• [Stored records]:
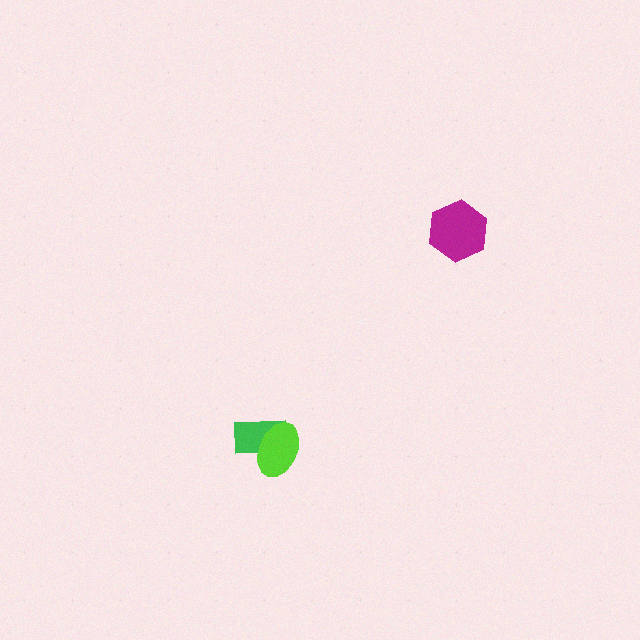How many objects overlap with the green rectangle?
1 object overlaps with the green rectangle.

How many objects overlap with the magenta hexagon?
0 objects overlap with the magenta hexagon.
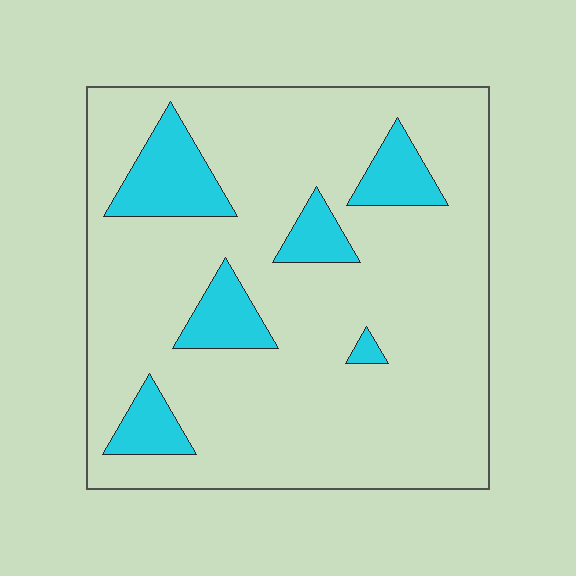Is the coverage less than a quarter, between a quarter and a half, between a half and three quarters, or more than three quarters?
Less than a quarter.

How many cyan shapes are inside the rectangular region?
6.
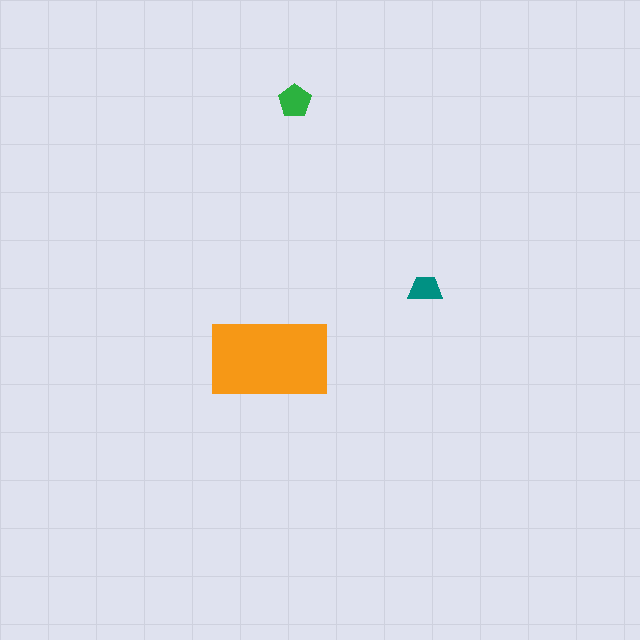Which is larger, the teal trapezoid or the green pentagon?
...
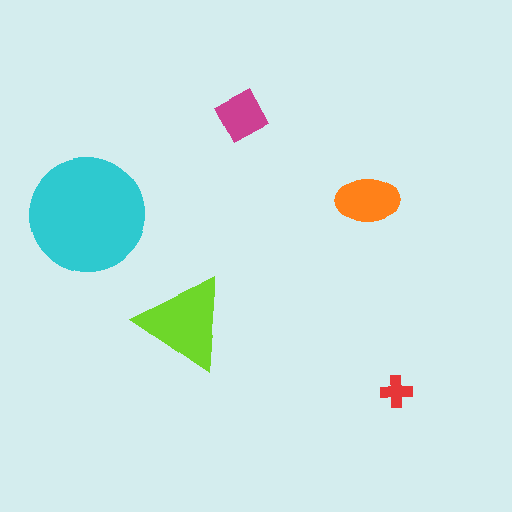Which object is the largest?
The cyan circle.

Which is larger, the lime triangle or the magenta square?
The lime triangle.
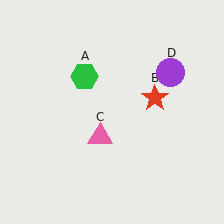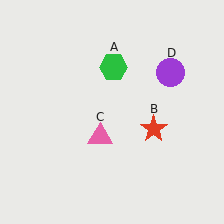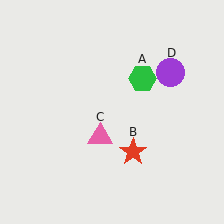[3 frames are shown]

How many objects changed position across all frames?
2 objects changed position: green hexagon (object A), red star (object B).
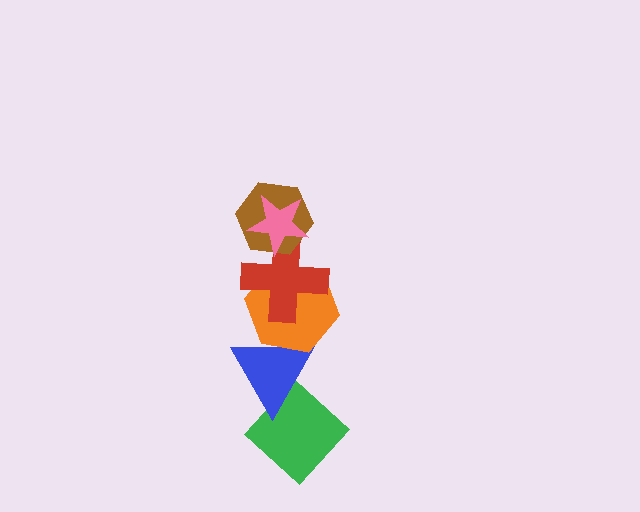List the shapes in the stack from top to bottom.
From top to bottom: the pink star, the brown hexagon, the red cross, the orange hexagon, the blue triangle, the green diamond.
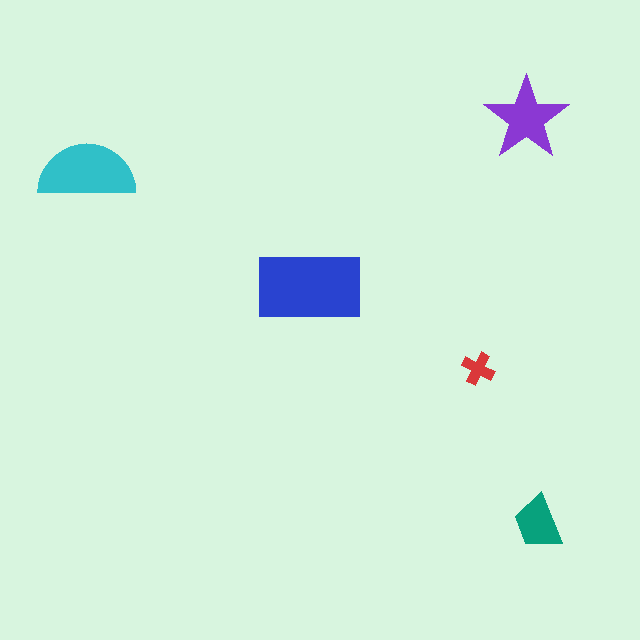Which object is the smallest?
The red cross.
---
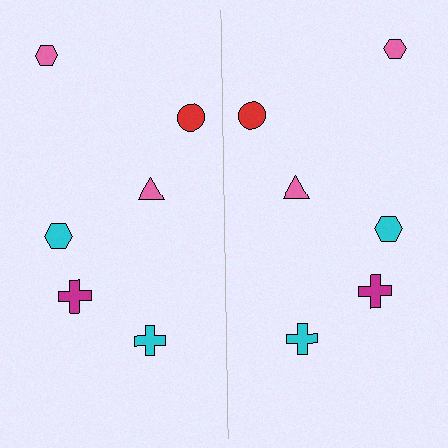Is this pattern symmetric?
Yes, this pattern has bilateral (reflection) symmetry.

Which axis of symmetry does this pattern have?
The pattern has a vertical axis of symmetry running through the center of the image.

• [Requirement]: Leaving out the pictures, extract the stretch from the line holding "How many cyan" through the line holding "Which is larger, the teal", word for word.

• [Output for this exercise]:
How many cyan shapes are inside the rectangular region?
6.
Which is larger, the teal trapezoid or the green pentagon?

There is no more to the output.